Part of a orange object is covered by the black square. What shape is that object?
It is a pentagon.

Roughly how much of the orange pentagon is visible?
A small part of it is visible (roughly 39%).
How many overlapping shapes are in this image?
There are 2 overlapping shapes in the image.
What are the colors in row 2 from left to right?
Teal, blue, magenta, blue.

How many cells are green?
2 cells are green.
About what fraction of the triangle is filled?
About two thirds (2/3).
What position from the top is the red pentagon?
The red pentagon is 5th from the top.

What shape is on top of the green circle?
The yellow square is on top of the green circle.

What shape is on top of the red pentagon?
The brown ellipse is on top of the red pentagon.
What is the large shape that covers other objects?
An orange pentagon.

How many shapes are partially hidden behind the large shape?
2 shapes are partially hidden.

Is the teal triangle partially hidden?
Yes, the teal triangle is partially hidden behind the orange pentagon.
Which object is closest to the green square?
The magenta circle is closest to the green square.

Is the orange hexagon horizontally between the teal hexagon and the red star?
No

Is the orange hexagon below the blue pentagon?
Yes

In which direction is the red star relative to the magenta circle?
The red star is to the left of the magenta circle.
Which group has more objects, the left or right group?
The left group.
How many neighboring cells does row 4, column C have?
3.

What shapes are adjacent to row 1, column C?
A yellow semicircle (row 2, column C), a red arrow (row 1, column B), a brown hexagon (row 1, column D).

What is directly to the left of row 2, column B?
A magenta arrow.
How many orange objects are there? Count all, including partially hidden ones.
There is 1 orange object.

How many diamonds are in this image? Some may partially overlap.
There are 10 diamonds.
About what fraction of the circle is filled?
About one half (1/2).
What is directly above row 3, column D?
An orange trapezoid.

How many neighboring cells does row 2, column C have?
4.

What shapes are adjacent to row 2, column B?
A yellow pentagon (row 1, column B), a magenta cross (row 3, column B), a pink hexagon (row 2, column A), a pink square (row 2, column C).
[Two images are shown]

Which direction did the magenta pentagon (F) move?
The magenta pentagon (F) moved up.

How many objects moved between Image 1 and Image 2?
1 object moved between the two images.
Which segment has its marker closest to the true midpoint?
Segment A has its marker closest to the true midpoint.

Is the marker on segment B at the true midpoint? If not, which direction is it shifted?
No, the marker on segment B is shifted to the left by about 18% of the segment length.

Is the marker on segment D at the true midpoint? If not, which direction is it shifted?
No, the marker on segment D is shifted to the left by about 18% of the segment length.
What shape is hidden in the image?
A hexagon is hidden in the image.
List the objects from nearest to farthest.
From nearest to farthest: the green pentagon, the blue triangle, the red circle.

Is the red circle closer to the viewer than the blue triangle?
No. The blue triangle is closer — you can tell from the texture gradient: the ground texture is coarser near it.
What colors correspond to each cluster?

◆ ◆ ◆

_Brief:_ Your job is to output all of the material exactly.

_Response for this exercise:_
Part of a orange object is covered by the black square. What shape is that object?
It is a pentagon.

Roughly how much of the orange pentagon is visible?
A small part of it is visible (roughly 39%).
How many overlapping shapes are in this image?
There are 2 overlapping shapes in the image.
What are the colors in row 2 from left to right?
Teal, blue, magenta, blue.

How many cells are green?
2 cells are green.
About what fraction of the triangle is filled?
About two thirds (2/3).
What position from the top is the red pentagon?
The red pentagon is 5th from the top.

What shape is on top of the green circle?
The yellow square is on top of the green circle.

What shape is on top of the red pentagon?
The brown ellipse is on top of the red pentagon.
What is the large shape that covers other objects?
An orange pentagon.

How many shapes are partially hidden behind the large shape?
2 shapes are partially hidden.

Is the teal triangle partially hidden?
Yes, the teal triangle is partially hidden behind the orange pentagon.
Which object is closest to the green square?
The magenta circle is closest to the green square.

Is the orange hexagon horizontally between the teal hexagon and the red star?
No

Is the orange hexagon below the blue pentagon?
Yes

In which direction is the red star relative to the magenta circle?
The red star is to the left of the magenta circle.
Which group has more objects, the left or right group?
The left group.
How many neighboring cells does row 4, column C have?
3.

What shapes are adjacent to row 1, column C?
A yellow semicircle (row 2, column C), a red arrow (row 1, column B), a brown hexagon (row 1, column D).

What is directly to the left of row 2, column B?
A magenta arrow.
How many orange objects are there? Count all, including partially hidden ones.
There is 1 orange object.

How many diamonds are in this image? Some may partially overlap.
There are 10 diamonds.
About what fraction of the circle is filled?
About one half (1/2).
What is directly above row 3, column D?
An orange trapezoid.

How many neighboring cells does row 2, column C have?
4.

What shapes are adjacent to row 2, column B?
A yellow pentagon (row 1, column B), a magenta cross (row 3, column B), a pink hexagon (row 2, column A), a pink square (row 2, column C).
[Two images are shown]

Which direction did the magenta pentagon (F) move?
The magenta pentagon (F) moved up.

How many objects moved between Image 1 and Image 2?
1 object moved between the two images.
Which segment has its marker closest to the true midpoint?
Segment A has its marker closest to the true midpoint.

Is the marker on segment B at the true midpoint? If not, which direction is it shifted?
No, the marker on segment B is shifted to the left by about 18% of the segment length.

Is the marker on segment D at the true midpoint? If not, which direction is it shifted?
No, the marker on segment D is shifted to the left by about 18% of the segment length.
What shape is hidden in the image?
A hexagon is hidden in the image.
List the objects from nearest to farthest.
From nearest to farthest: the green pentagon, the blue triangle, the red circle.

Is the red circle closer to the viewer than the blue triangle?
No. The blue triangle is closer — you can tell from the texture gradient: the ground texture is coarser near it.
What colors correspond to each cluster?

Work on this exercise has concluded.